**EXERCISE OBJECTIVE:**
Extract the records below word for word and ignore the images.

**MATERIAL FOR THIS EXERCISE:**

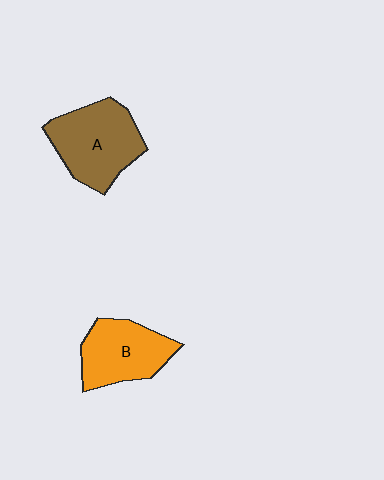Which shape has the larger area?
Shape A (brown).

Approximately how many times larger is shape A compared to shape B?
Approximately 1.2 times.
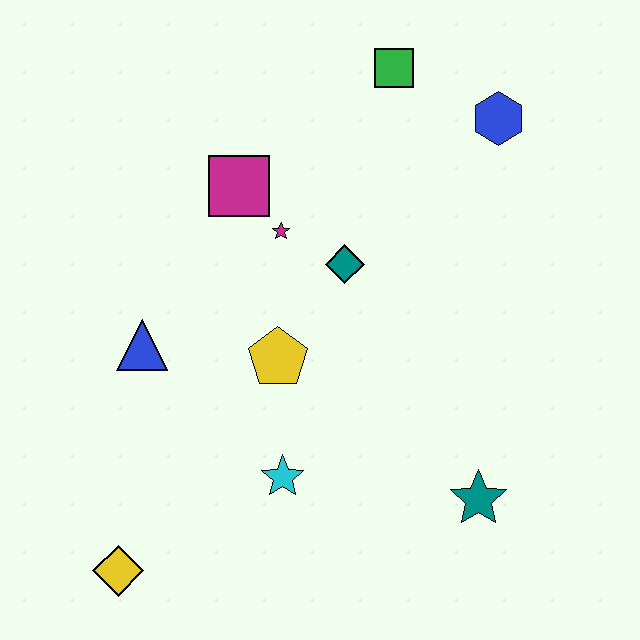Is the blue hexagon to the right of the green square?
Yes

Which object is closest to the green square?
The blue hexagon is closest to the green square.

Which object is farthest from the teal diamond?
The yellow diamond is farthest from the teal diamond.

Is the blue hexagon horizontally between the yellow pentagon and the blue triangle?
No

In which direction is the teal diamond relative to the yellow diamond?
The teal diamond is above the yellow diamond.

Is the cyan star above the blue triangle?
No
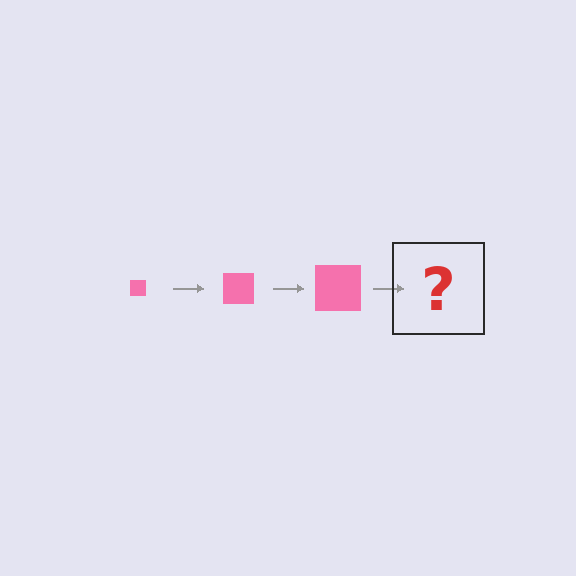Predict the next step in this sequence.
The next step is a pink square, larger than the previous one.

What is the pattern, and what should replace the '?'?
The pattern is that the square gets progressively larger each step. The '?' should be a pink square, larger than the previous one.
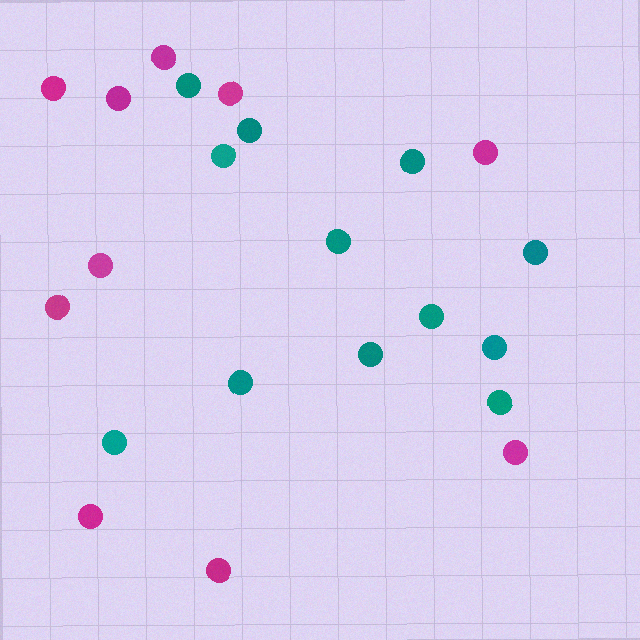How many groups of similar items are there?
There are 2 groups: one group of teal circles (12) and one group of magenta circles (10).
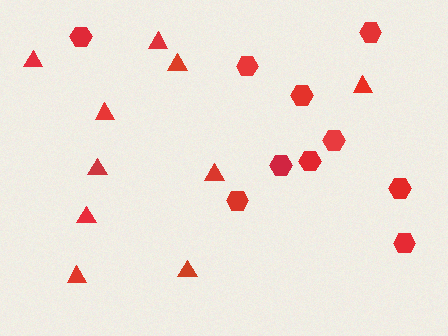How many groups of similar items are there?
There are 2 groups: one group of hexagons (10) and one group of triangles (10).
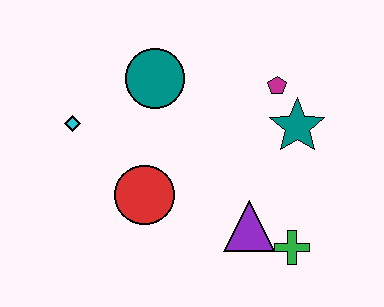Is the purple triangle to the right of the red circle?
Yes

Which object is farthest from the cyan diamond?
The green cross is farthest from the cyan diamond.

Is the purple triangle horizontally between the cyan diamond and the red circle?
No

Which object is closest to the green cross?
The purple triangle is closest to the green cross.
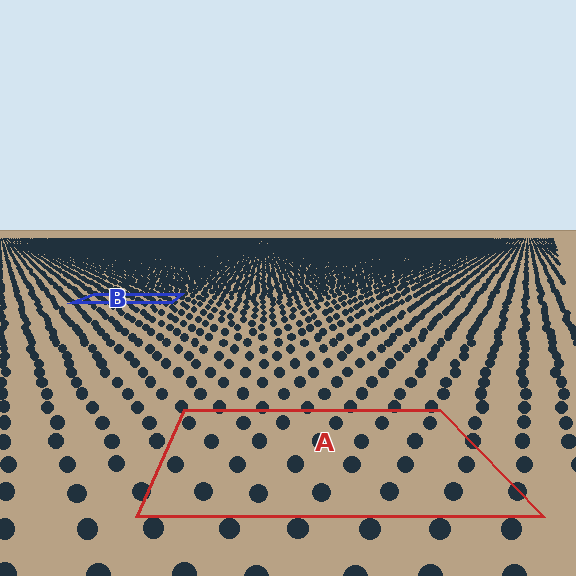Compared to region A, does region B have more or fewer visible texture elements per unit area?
Region B has more texture elements per unit area — they are packed more densely because it is farther away.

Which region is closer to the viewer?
Region A is closer. The texture elements there are larger and more spread out.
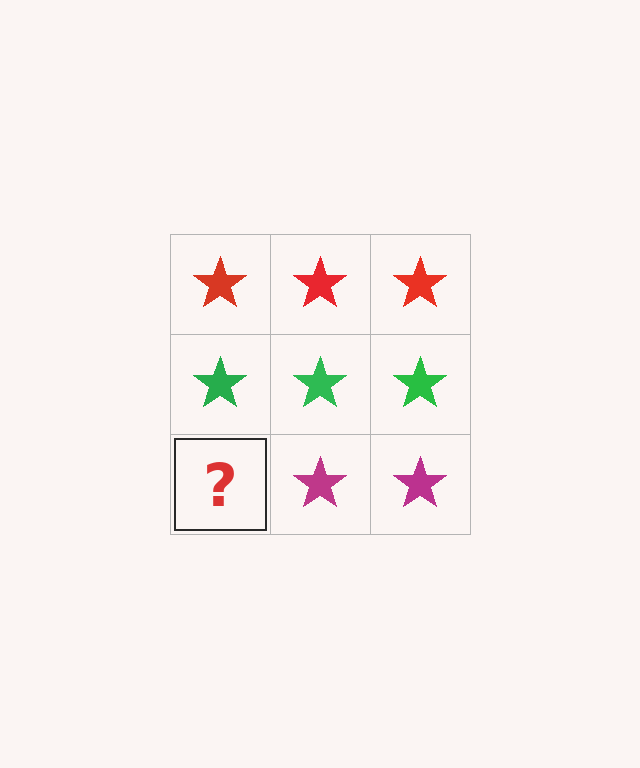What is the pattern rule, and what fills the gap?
The rule is that each row has a consistent color. The gap should be filled with a magenta star.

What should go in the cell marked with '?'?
The missing cell should contain a magenta star.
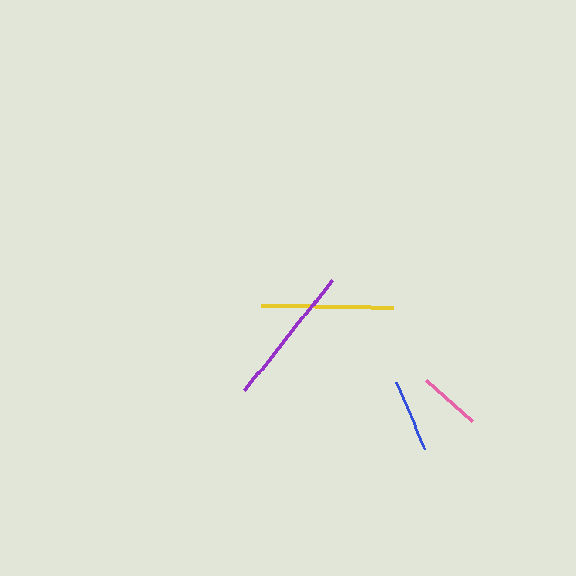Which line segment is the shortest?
The pink line is the shortest at approximately 62 pixels.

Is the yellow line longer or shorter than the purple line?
The purple and yellow lines are approximately the same length (about 141 and 132 pixels).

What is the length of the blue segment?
The blue segment is approximately 72 pixels long.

**EXERCISE RESPONSE:**
Which shape has the larger area?
Shape A (brown).

Approximately how many times larger is shape A compared to shape B?
Approximately 1.2 times.
Is the blue hexagon to the right of the green square?
Yes

Which object is closest to the green square?
The blue hexagon is closest to the green square.

Which object is farthest from the teal diamond?
The yellow diamond is farthest from the teal diamond.

Is the blue hexagon horizontally between the yellow pentagon and the blue triangle?
No

In which direction is the teal diamond relative to the yellow diamond?
The teal diamond is above the yellow diamond.

Is the cyan star above the blue triangle?
No
Predict the next step in this sequence.
The next step is a pink square, larger than the previous one.

What is the pattern, and what should replace the '?'?
The pattern is that the square gets progressively larger each step. The '?' should be a pink square, larger than the previous one.
How many groups of similar items are there?
There are 2 groups: one group of teal circles (12) and one group of magenta circles (10).
How many groups of similar items are there?
There are 2 groups: one group of hexagons (10) and one group of triangles (10).
Is the purple triangle to the right of the red circle?
Yes

Which object is farthest from the cyan diamond?
The green cross is farthest from the cyan diamond.

Is the purple triangle horizontally between the cyan diamond and the red circle?
No

Which object is closest to the green cross?
The purple triangle is closest to the green cross.
Compared to region A, does region B have more or fewer visible texture elements per unit area?
Region B has more texture elements per unit area — they are packed more densely because it is farther away.

Which region is closer to the viewer?
Region A is closer. The texture elements there are larger and more spread out.
What is the pattern rule, and what fills the gap?
The rule is that each row has a consistent color. The gap should be filled with a magenta star.

What should go in the cell marked with '?'?
The missing cell should contain a magenta star.
Which line segment is the shortest?
The pink line is the shortest at approximately 62 pixels.

Is the yellow line longer or shorter than the purple line?
The purple and yellow lines are approximately the same length (about 141 and 132 pixels).

What is the length of the blue segment?
The blue segment is approximately 72 pixels long.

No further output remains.